─── DATA TO PROCESS
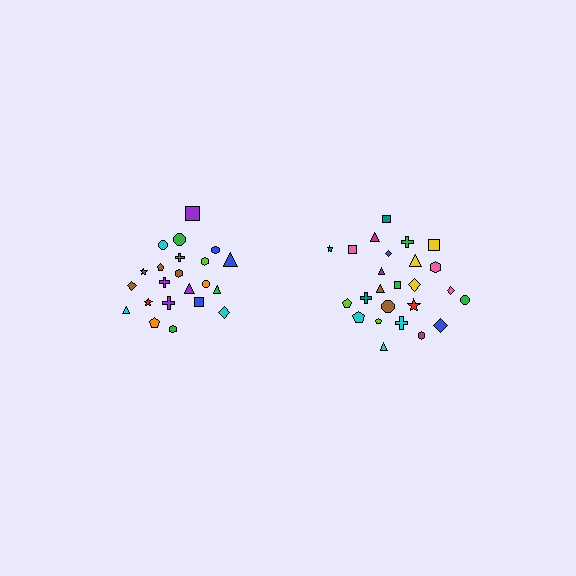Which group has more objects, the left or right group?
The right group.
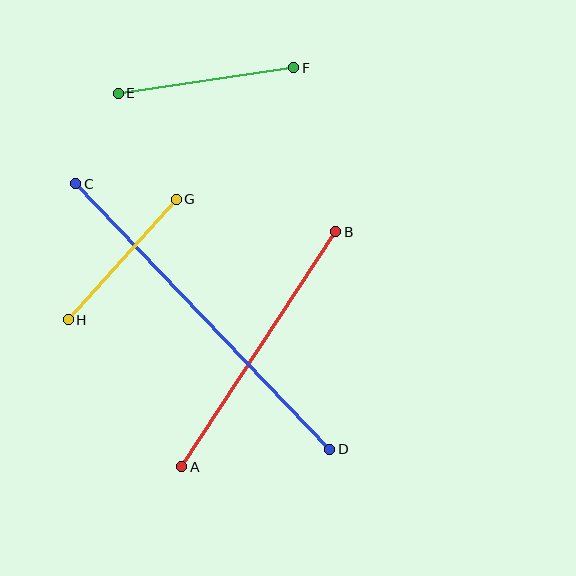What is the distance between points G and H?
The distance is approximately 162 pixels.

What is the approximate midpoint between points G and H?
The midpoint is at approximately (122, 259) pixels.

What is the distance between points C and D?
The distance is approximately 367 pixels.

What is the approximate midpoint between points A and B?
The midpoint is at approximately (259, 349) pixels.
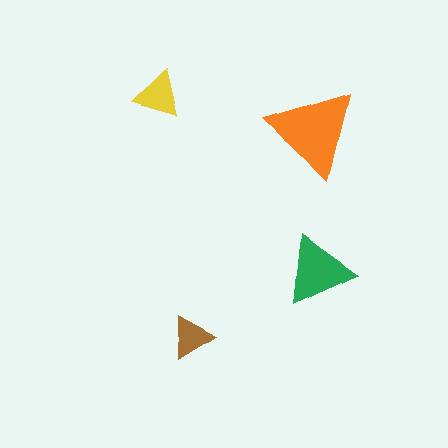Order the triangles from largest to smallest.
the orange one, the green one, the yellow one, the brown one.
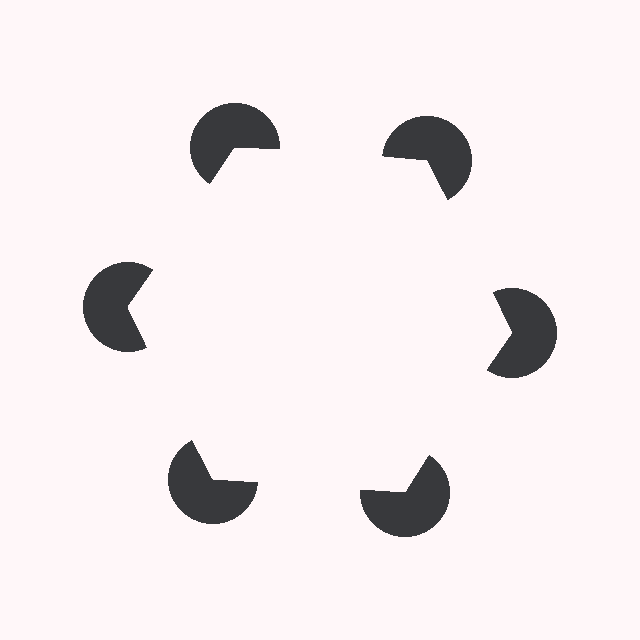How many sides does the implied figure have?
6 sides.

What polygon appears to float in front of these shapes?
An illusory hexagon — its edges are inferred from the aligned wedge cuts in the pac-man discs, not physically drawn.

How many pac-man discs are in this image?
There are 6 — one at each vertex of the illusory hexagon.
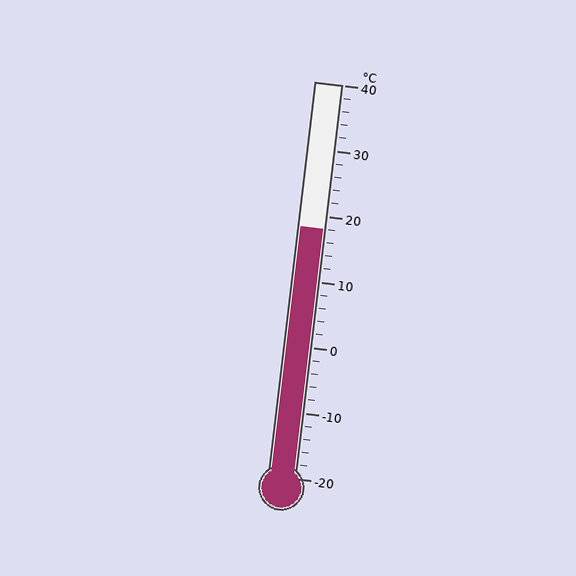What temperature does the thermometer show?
──────
### TASK INSTRUCTIONS
Write the entries above out again exactly, but not the pictures.

### RESPONSE BELOW
Which group has more objects, the left or right group?
The right group.
What is the distance between points G and H?
The distance is approximately 162 pixels.

What is the approximate midpoint between points G and H?
The midpoint is at approximately (122, 259) pixels.

What is the distance between points C and D?
The distance is approximately 367 pixels.

What is the approximate midpoint between points A and B?
The midpoint is at approximately (259, 349) pixels.
Order the triangles from largest to smallest.
the orange one, the green one, the yellow one, the brown one.
How many sides does the implied figure have?
6 sides.

What polygon appears to float in front of these shapes?
An illusory hexagon — its edges are inferred from the aligned wedge cuts in the pac-man discs, not physically drawn.

How many pac-man discs are in this image?
There are 6 — one at each vertex of the illusory hexagon.
What temperature does the thermometer show?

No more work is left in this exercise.